### Stored data entries
——
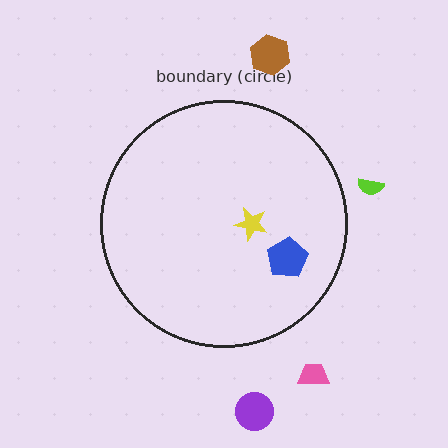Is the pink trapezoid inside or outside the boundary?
Outside.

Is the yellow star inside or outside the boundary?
Inside.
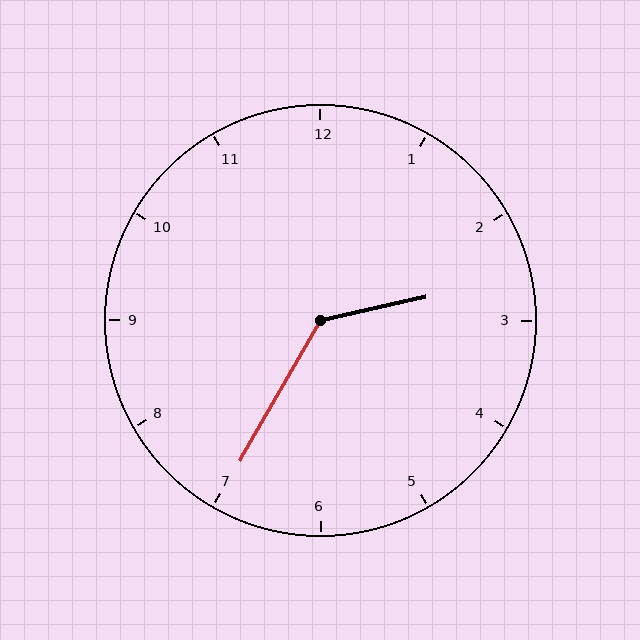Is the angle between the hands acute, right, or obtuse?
It is obtuse.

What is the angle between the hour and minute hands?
Approximately 132 degrees.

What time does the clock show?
2:35.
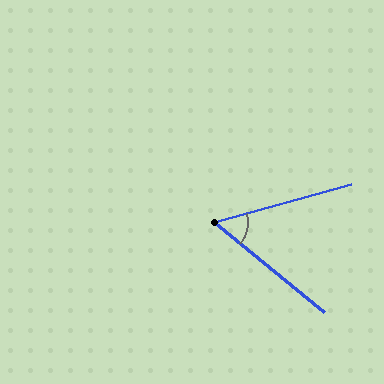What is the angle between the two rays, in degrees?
——
### Written problem
Every record must be copied exactly, with images dropped from the result.

### Answer to the exercise
Is the pink trapezoid inside or outside the boundary?
Outside.

Is the yellow star inside or outside the boundary?
Inside.
Is the angle between the hands acute, right, or obtuse?
It is obtuse.

What is the angle between the hour and minute hands?
Approximately 132 degrees.

What time does the clock show?
2:35.
What is the angle between the two rays, in degrees?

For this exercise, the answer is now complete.